- _Exercise description_: Look through the entries below and extract exactly the lines from the one containing "How many distinct shapes can you identify?" through the one containing "What is the approximate", ends included.

- _Data records_:

[START]

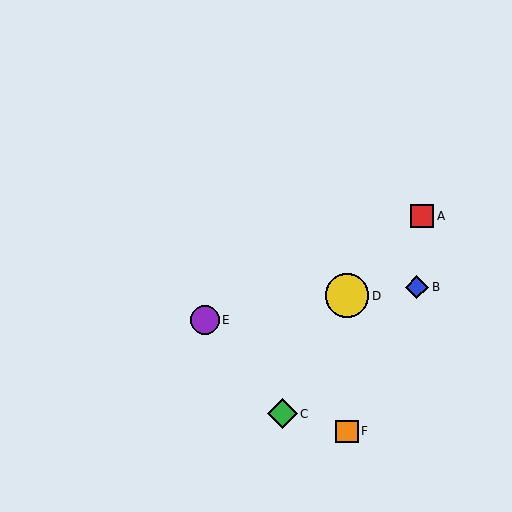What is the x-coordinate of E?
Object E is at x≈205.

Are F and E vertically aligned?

[END]
[START]

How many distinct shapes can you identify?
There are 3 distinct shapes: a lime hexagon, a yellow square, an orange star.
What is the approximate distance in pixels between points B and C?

[END]

- _Expected output_:
How many distinct shapes can you identify?
There are 3 distinct shapes: a lime hexagon, a yellow square, an orange star.
What is the approximate distance in pixels between points B and C?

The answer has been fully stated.